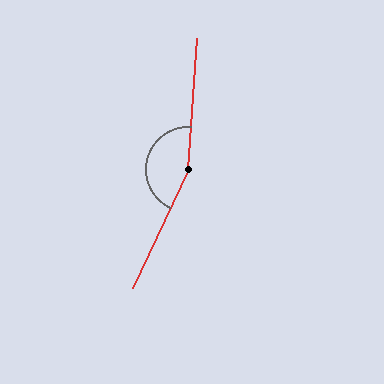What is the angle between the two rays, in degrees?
Approximately 159 degrees.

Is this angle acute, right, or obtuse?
It is obtuse.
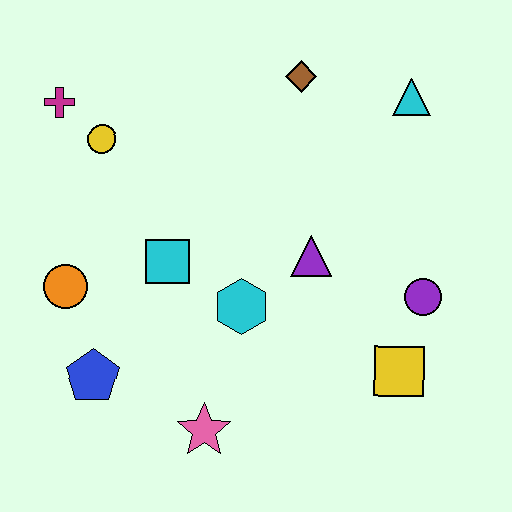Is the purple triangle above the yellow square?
Yes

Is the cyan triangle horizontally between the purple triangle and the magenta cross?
No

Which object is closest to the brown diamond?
The cyan triangle is closest to the brown diamond.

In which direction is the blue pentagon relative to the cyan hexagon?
The blue pentagon is to the left of the cyan hexagon.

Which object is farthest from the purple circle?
The magenta cross is farthest from the purple circle.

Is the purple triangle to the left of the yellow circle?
No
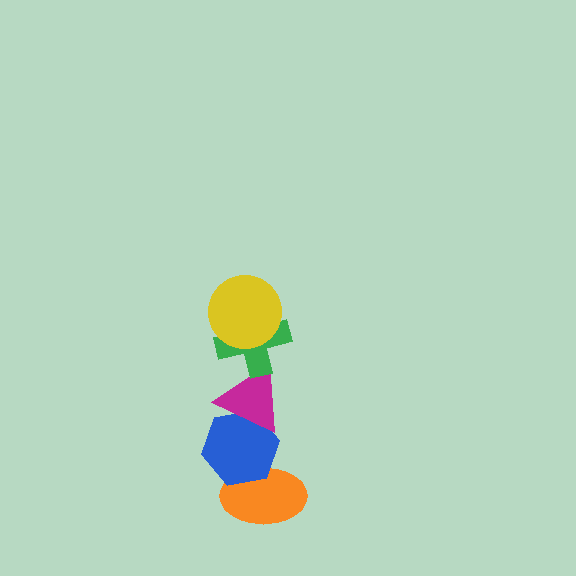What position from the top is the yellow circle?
The yellow circle is 1st from the top.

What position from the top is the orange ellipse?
The orange ellipse is 5th from the top.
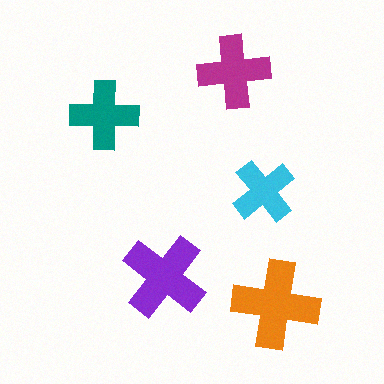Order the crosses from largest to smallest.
the orange one, the purple one, the magenta one, the teal one, the cyan one.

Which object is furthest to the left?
The teal cross is leftmost.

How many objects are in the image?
There are 5 objects in the image.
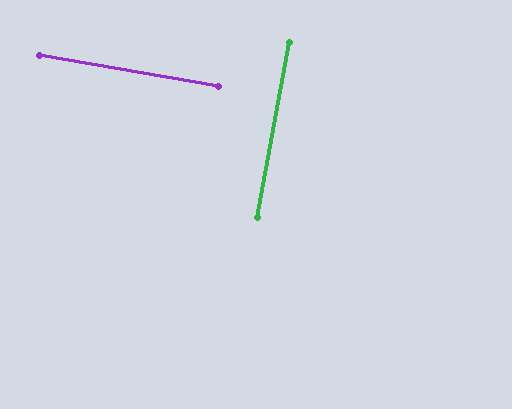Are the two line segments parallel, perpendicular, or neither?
Perpendicular — they meet at approximately 90°.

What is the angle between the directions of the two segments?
Approximately 90 degrees.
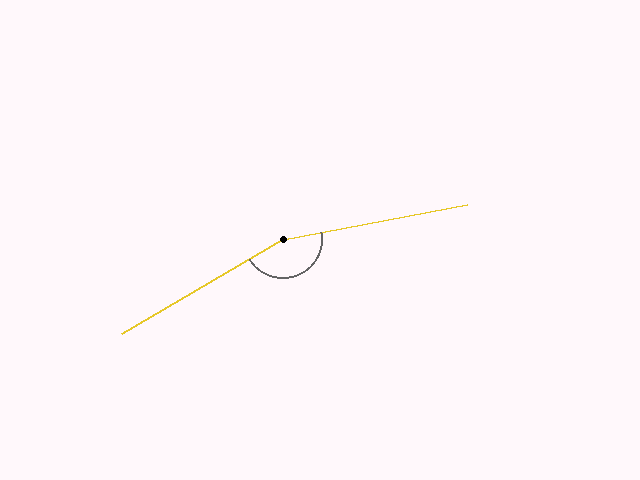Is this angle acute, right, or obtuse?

Stated exercise:
Please output exactly the lines from the line containing "Are the two" through the last line of the records above, both included, and leave out any pictures.

Final result:
Are the two line segments parallel, perpendicular, or neither?
Perpendicular — they meet at approximately 90°.

What is the angle between the directions of the two segments?
Approximately 90 degrees.
Is this angle acute, right, or obtuse?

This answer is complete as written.